Extracted records

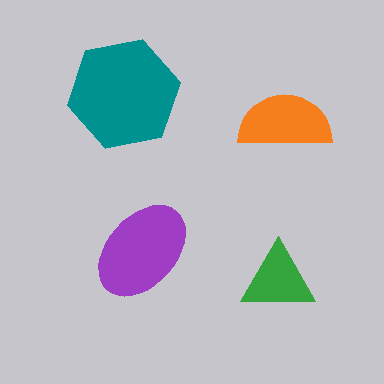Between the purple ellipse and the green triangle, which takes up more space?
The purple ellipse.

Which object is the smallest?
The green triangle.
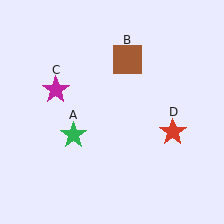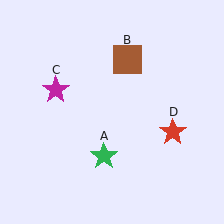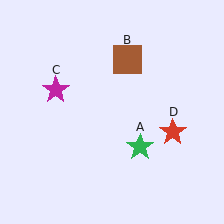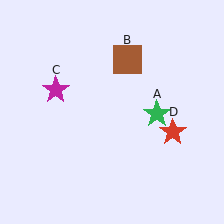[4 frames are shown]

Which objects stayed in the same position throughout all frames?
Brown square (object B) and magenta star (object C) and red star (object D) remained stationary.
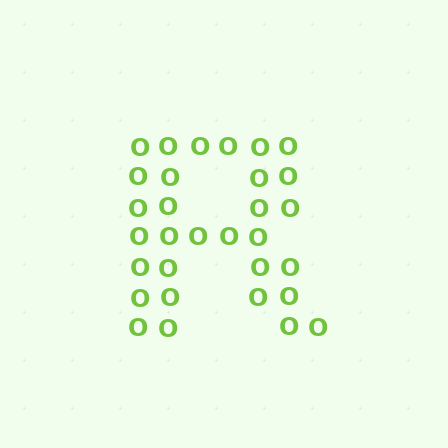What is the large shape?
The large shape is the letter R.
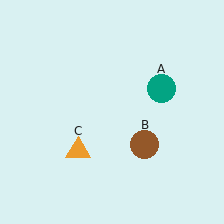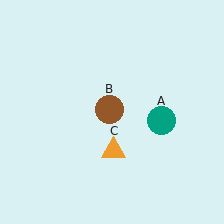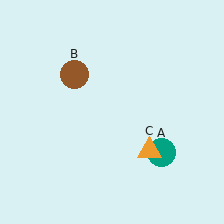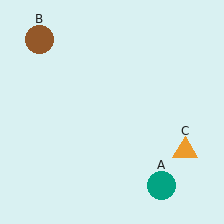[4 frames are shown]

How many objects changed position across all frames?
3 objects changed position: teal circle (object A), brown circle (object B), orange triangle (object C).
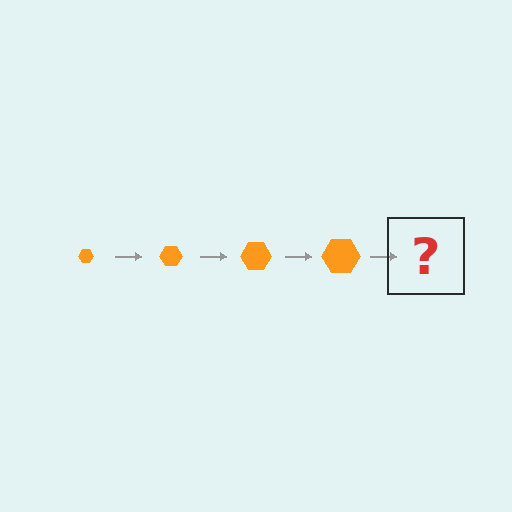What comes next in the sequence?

--

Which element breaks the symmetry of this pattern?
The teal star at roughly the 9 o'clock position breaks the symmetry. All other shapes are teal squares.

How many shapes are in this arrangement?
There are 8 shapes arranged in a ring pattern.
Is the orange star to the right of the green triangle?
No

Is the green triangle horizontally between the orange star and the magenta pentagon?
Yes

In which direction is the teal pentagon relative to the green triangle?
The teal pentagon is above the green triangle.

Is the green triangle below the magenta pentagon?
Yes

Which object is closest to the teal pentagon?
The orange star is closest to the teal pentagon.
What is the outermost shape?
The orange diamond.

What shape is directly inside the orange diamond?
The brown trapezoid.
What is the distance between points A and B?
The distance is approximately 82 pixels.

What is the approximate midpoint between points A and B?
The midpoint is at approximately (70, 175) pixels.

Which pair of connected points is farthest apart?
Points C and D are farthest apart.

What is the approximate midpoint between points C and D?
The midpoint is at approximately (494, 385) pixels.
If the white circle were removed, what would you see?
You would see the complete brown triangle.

Your instructions: Taking the entries above, extract every line from the one bearing "What is the large shape?" through the one bearing "What comes next in the sequence?", exactly, with no pictures.

Exercise answer:
What is the large shape?
The large shape is the letter R.
[4 frames are shown]

How many objects changed position across all frames?
3 objects changed position: teal circle (object A), brown circle (object B), orange triangle (object C).
What comes next in the sequence?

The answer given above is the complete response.